-- START OF Task inputs --

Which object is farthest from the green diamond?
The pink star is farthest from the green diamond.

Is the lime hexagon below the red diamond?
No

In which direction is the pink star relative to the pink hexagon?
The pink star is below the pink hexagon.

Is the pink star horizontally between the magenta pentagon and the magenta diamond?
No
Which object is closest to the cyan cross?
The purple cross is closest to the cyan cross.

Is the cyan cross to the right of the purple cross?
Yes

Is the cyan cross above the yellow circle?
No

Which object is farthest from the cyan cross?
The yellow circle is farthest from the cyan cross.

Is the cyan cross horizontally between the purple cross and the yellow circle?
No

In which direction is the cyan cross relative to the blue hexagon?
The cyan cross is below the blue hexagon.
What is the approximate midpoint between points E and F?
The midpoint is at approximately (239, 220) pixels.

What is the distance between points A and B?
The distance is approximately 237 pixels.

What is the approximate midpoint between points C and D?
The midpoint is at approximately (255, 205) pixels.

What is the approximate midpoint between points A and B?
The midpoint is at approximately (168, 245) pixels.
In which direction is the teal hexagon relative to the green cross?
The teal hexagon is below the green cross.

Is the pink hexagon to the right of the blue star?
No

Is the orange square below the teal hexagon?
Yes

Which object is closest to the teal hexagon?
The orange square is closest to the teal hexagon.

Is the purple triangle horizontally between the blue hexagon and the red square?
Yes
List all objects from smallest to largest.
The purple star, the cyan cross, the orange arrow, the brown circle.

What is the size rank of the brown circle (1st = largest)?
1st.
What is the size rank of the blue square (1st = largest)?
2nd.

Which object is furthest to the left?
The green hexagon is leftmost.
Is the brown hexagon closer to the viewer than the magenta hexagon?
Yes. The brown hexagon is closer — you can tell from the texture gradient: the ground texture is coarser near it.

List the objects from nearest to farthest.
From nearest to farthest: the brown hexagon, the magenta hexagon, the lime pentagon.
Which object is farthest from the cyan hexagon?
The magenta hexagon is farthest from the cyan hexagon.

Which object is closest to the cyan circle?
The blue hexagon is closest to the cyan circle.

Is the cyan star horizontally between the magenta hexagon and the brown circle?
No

-- END OF Task inputs --

[Given problem]: Print every record exactly as it was given.

[Result]:
Which object is farthest from the green diamond?
The pink star is farthest from the green diamond.

Is the lime hexagon below the red diamond?
No

In which direction is the pink star relative to the pink hexagon?
The pink star is below the pink hexagon.

Is the pink star horizontally between the magenta pentagon and the magenta diamond?
No
Which object is closest to the cyan cross?
The purple cross is closest to the cyan cross.

Is the cyan cross to the right of the purple cross?
Yes

Is the cyan cross above the yellow circle?
No

Which object is farthest from the cyan cross?
The yellow circle is farthest from the cyan cross.

Is the cyan cross horizontally between the purple cross and the yellow circle?
No

In which direction is the cyan cross relative to the blue hexagon?
The cyan cross is below the blue hexagon.
What is the approximate midpoint between points E and F?
The midpoint is at approximately (239, 220) pixels.

What is the distance between points A and B?
The distance is approximately 237 pixels.

What is the approximate midpoint between points C and D?
The midpoint is at approximately (255, 205) pixels.

What is the approximate midpoint between points A and B?
The midpoint is at approximately (168, 245) pixels.
In which direction is the teal hexagon relative to the green cross?
The teal hexagon is below the green cross.

Is the pink hexagon to the right of the blue star?
No

Is the orange square below the teal hexagon?
Yes

Which object is closest to the teal hexagon?
The orange square is closest to the teal hexagon.

Is the purple triangle horizontally between the blue hexagon and the red square?
Yes
List all objects from smallest to largest.
The purple star, the cyan cross, the orange arrow, the brown circle.

What is the size rank of the brown circle (1st = largest)?
1st.
What is the size rank of the blue square (1st = largest)?
2nd.

Which object is furthest to the left?
The green hexagon is leftmost.
Is the brown hexagon closer to the viewer than the magenta hexagon?
Yes. The brown hexagon is closer — you can tell from the texture gradient: the ground texture is coarser near it.

List the objects from nearest to farthest.
From nearest to farthest: the brown hexagon, the magenta hexagon, the lime pentagon.
Which object is farthest from the cyan hexagon?
The magenta hexagon is farthest from the cyan hexagon.

Which object is closest to the cyan circle?
The blue hexagon is closest to the cyan circle.

Is the cyan star horizontally between the magenta hexagon and the brown circle?
No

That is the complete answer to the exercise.